- **Direction**: Please transcribe the records precisely; pictures stay out of your copy.

- **Raw data**:
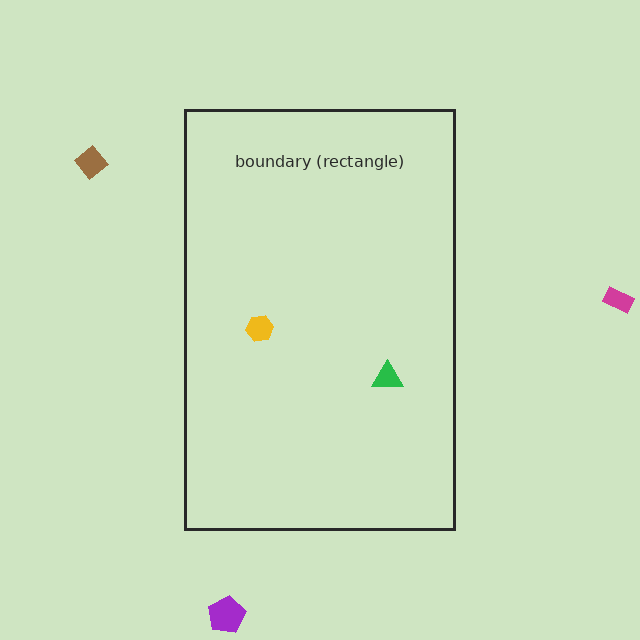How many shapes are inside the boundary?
2 inside, 3 outside.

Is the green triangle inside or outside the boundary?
Inside.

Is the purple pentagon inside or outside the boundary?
Outside.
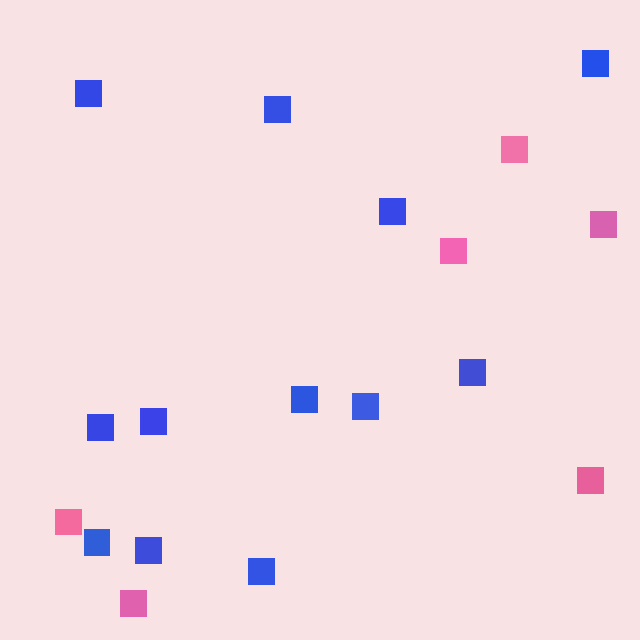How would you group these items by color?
There are 2 groups: one group of pink squares (6) and one group of blue squares (12).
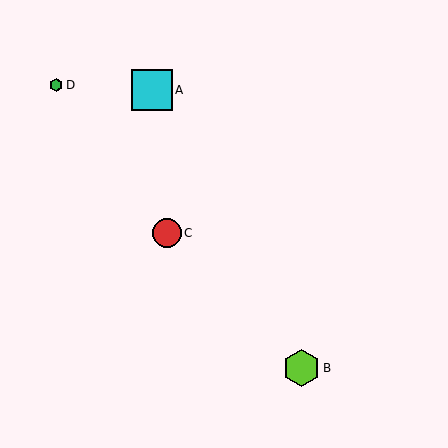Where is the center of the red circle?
The center of the red circle is at (167, 233).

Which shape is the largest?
The cyan square (labeled A) is the largest.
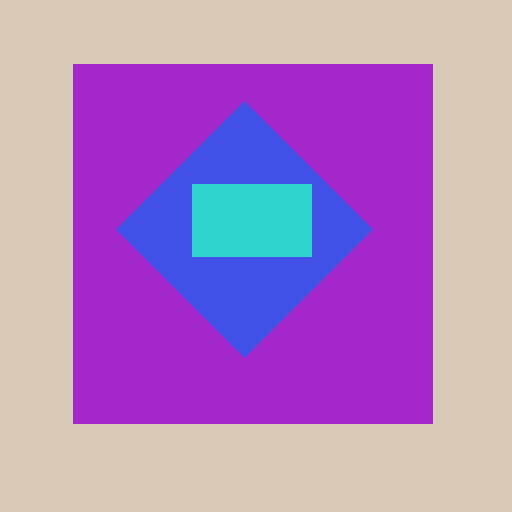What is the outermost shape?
The purple square.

- **Task result**:
How many shapes are inside the boundary?
2 inside, 3 outside.

Is the green triangle inside or outside the boundary?
Inside.

Is the purple pentagon inside or outside the boundary?
Outside.
How would you group these items by color?
There are 2 groups: one group of pink squares (6) and one group of blue squares (12).
Where is the center of the red circle?
The center of the red circle is at (167, 233).

Which shape is the largest?
The cyan square (labeled A) is the largest.
What is the outermost shape?
The purple square.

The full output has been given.